→ **What the exercise asks**: Return the listing below unchanged, minus its pictures.

→ **Task data**:

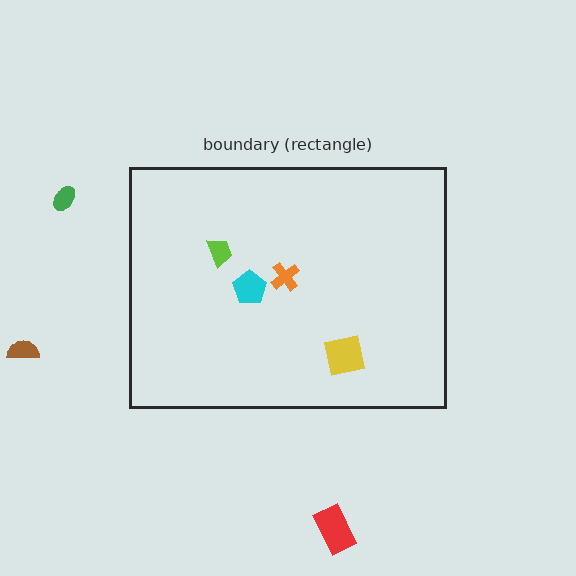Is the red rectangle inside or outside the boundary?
Outside.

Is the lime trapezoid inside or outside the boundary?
Inside.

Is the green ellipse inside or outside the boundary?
Outside.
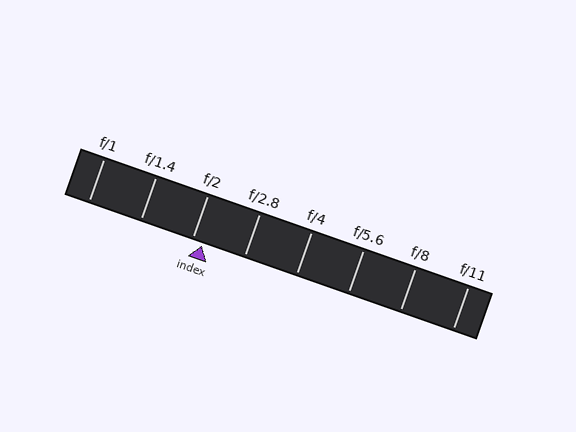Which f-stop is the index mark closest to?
The index mark is closest to f/2.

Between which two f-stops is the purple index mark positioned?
The index mark is between f/2 and f/2.8.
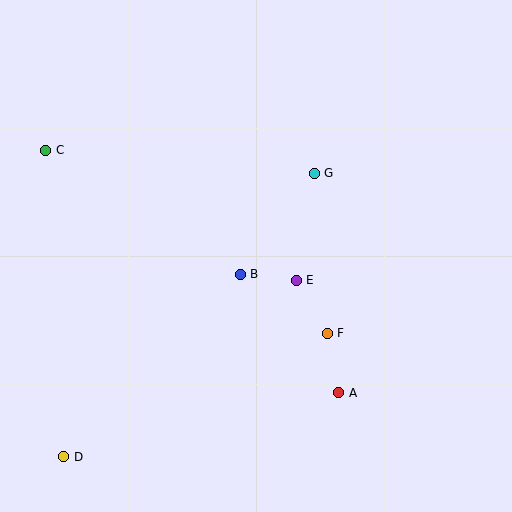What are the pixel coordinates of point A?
Point A is at (339, 393).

→ **Written solution**:
Is the red rectangle inside or outside the boundary?
Outside.

Is the lime trapezoid inside or outside the boundary?
Inside.

Is the green ellipse inside or outside the boundary?
Outside.
Which f-stop is the index mark closest to?
The index mark is closest to f/2.

Between which two f-stops is the purple index mark positioned?
The index mark is between f/2 and f/2.8.
What are the pixel coordinates of point A?
Point A is at (339, 393).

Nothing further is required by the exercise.